» Part of a data file
:::::

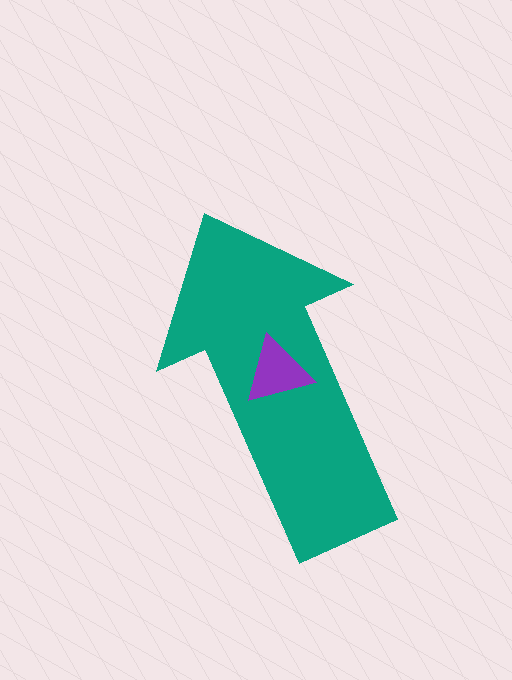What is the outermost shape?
The teal arrow.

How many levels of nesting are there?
2.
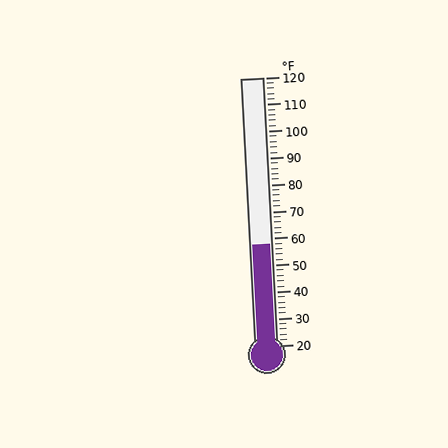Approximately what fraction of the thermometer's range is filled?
The thermometer is filled to approximately 40% of its range.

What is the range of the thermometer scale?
The thermometer scale ranges from 20°F to 120°F.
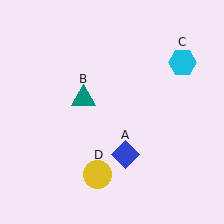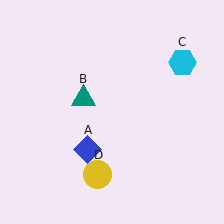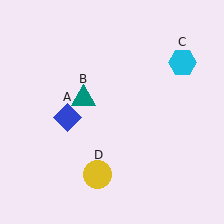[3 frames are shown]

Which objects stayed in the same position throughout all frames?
Teal triangle (object B) and cyan hexagon (object C) and yellow circle (object D) remained stationary.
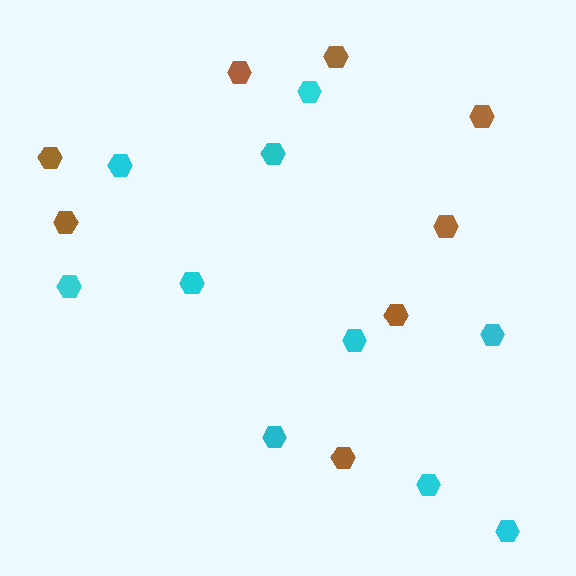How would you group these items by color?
There are 2 groups: one group of brown hexagons (8) and one group of cyan hexagons (10).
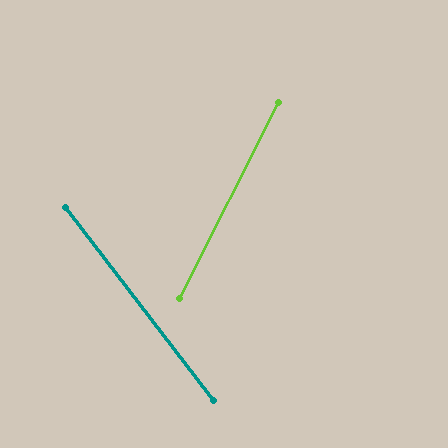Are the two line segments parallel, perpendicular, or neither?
Neither parallel nor perpendicular — they differ by about 64°.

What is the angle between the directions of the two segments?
Approximately 64 degrees.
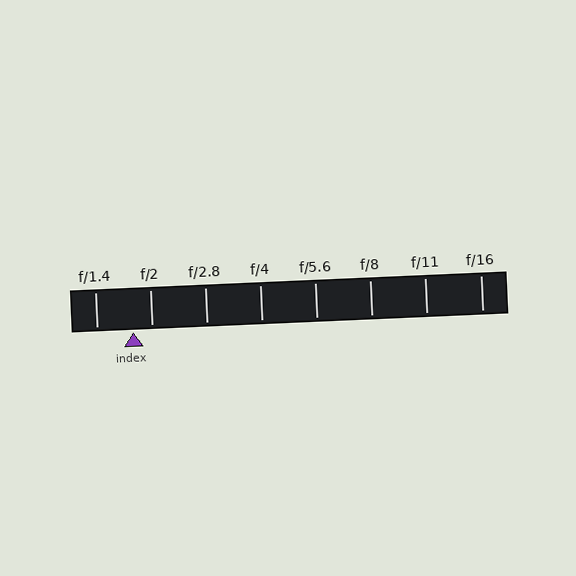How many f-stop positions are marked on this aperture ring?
There are 8 f-stop positions marked.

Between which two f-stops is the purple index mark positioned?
The index mark is between f/1.4 and f/2.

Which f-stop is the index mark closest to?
The index mark is closest to f/2.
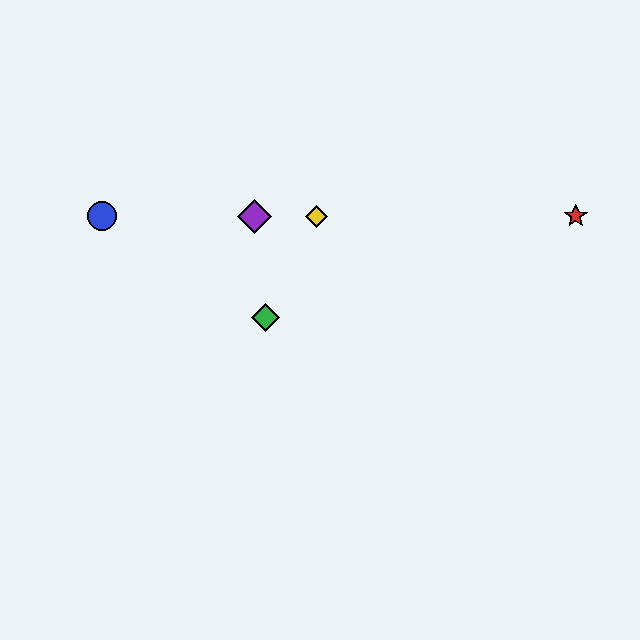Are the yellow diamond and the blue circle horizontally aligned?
Yes, both are at y≈216.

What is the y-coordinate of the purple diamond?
The purple diamond is at y≈216.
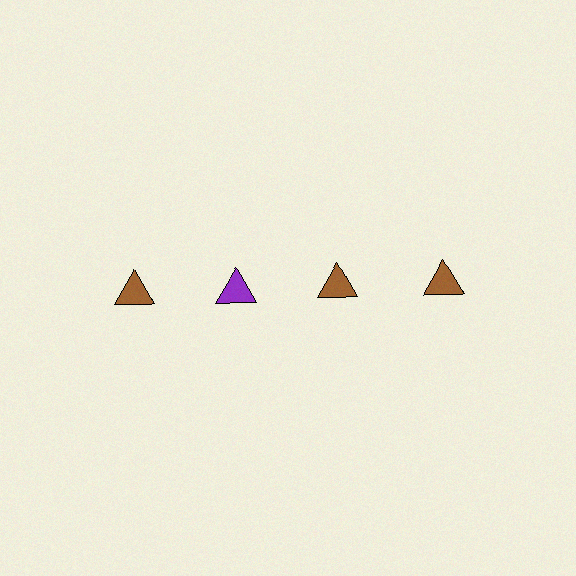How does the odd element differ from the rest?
It has a different color: purple instead of brown.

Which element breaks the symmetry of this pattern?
The purple triangle in the top row, second from left column breaks the symmetry. All other shapes are brown triangles.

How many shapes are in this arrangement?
There are 4 shapes arranged in a grid pattern.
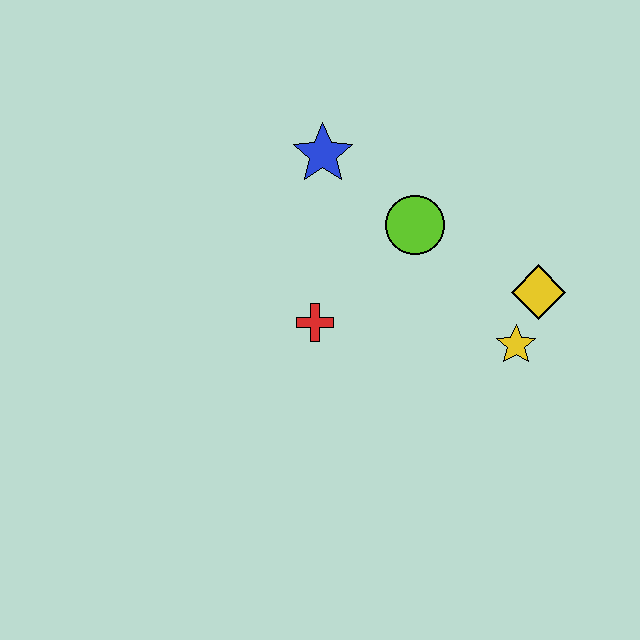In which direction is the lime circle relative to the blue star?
The lime circle is to the right of the blue star.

:::::

» Directions
Without the pictures, return all the records precisely as they stand.

» Answer to this task
What is the outermost shape?
The teal arrow.

How many levels of nesting are there?
2.
Approximately what fraction of the thermometer's range is filled?
The thermometer is filled to approximately 40% of its range.

What is the range of the thermometer scale?
The thermometer scale ranges from 20°F to 120°F.
[3 frames are shown]

Which objects stayed in the same position throughout all frames?
Teal triangle (object B) and cyan hexagon (object C) and yellow circle (object D) remained stationary.
How would you group these items by color?
There are 2 groups: one group of brown hexagons (8) and one group of cyan hexagons (10).
Are the two line segments parallel, perpendicular, or neither?
Neither parallel nor perpendicular — they differ by about 64°.

What is the angle between the directions of the two segments?
Approximately 64 degrees.
How many f-stop positions are marked on this aperture ring?
There are 8 f-stop positions marked.

Between which two f-stops is the purple index mark positioned?
The index mark is between f/1.4 and f/2.

Which f-stop is the index mark closest to?
The index mark is closest to f/2.
Are the yellow diamond and the blue circle horizontally aligned?
Yes, both are at y≈216.

What is the y-coordinate of the purple diamond?
The purple diamond is at y≈216.
How does the odd element differ from the rest?
It has a different color: purple instead of brown.

Which element breaks the symmetry of this pattern?
The purple triangle in the top row, second from left column breaks the symmetry. All other shapes are brown triangles.

How many shapes are in this arrangement?
There are 4 shapes arranged in a grid pattern.
In which direction is the lime circle relative to the blue star?
The lime circle is to the right of the blue star.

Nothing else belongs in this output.